- **Data entries**:
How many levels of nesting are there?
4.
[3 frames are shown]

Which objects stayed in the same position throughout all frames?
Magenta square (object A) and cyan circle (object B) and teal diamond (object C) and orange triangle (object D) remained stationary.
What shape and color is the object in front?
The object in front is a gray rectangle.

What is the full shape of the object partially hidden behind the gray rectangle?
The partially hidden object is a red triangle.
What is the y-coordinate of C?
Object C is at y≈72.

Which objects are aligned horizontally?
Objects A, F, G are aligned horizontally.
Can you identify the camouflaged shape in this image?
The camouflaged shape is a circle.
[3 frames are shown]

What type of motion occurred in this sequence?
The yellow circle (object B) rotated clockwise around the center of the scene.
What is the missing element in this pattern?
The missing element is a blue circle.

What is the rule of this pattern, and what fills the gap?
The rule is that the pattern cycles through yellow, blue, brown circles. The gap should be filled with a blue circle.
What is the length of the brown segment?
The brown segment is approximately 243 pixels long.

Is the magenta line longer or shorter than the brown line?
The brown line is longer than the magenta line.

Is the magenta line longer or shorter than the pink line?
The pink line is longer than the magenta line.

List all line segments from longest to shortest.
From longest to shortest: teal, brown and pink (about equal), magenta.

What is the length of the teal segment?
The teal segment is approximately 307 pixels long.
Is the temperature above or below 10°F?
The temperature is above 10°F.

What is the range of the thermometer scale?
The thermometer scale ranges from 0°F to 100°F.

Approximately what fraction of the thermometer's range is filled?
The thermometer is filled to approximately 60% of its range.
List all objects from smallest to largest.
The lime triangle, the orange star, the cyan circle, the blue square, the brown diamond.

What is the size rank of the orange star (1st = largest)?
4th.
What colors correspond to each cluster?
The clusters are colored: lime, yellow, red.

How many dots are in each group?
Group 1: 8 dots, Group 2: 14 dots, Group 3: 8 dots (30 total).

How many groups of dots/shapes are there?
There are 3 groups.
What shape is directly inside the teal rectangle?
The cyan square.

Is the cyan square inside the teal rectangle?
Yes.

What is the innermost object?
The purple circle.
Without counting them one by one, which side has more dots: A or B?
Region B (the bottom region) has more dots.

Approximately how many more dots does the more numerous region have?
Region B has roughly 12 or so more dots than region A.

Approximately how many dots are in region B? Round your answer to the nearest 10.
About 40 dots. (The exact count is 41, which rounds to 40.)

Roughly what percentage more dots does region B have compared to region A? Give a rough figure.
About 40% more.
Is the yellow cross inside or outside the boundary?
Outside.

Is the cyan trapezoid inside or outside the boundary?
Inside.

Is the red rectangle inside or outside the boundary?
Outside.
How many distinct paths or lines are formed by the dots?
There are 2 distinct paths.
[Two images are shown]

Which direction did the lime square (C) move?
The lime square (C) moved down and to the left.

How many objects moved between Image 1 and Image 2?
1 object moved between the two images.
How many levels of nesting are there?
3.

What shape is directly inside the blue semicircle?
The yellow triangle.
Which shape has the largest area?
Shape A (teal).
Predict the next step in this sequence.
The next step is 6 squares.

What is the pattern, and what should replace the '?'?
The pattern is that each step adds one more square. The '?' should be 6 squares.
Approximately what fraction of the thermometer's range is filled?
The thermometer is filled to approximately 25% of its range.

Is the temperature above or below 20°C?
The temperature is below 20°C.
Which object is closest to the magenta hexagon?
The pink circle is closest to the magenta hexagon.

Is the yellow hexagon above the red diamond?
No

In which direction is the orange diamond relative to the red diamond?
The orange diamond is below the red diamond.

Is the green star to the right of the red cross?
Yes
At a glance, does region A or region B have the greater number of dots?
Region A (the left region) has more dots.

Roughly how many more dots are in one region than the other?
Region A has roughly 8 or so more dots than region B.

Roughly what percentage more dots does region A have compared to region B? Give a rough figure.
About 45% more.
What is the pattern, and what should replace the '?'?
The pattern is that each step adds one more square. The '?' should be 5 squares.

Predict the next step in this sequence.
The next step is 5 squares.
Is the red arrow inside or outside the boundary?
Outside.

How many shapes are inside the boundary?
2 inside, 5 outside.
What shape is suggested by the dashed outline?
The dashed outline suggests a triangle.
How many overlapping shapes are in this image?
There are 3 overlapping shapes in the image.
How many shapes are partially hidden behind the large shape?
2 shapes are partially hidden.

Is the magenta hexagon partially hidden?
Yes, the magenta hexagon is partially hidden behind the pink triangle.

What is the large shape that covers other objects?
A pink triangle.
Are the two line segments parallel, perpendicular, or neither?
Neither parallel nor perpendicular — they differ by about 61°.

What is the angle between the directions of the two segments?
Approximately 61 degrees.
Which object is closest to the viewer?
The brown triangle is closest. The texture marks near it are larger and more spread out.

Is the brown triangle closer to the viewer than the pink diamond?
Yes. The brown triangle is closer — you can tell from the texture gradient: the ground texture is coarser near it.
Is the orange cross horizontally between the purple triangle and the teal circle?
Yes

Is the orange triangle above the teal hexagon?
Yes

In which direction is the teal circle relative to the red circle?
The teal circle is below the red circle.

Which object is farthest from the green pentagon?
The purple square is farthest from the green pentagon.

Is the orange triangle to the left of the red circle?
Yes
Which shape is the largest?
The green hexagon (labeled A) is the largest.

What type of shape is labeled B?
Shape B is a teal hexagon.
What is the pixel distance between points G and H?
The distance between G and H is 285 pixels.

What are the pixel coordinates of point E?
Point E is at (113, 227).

- **WRITTEN REQUEST**:
Return, unchanged, each line from the line containing "Is the orange cross" through the last line of the material.

- **EXPECTED ANSWER**:
Is the orange cross horizontally between the purple triangle and the teal circle?
Yes

Is the orange triangle above the teal hexagon?
Yes

In which direction is the teal circle relative to the red circle?
The teal circle is below the red circle.

Which object is farthest from the green pentagon?
The purple square is farthest from the green pentagon.

Is the orange triangle to the left of the red circle?
Yes
Which shape is the largest?
The green hexagon (labeled A) is the largest.

What type of shape is labeled B?
Shape B is a teal hexagon.
What is the pixel distance between points G and H?
The distance between G and H is 285 pixels.

What are the pixel coordinates of point E?
Point E is at (113, 227).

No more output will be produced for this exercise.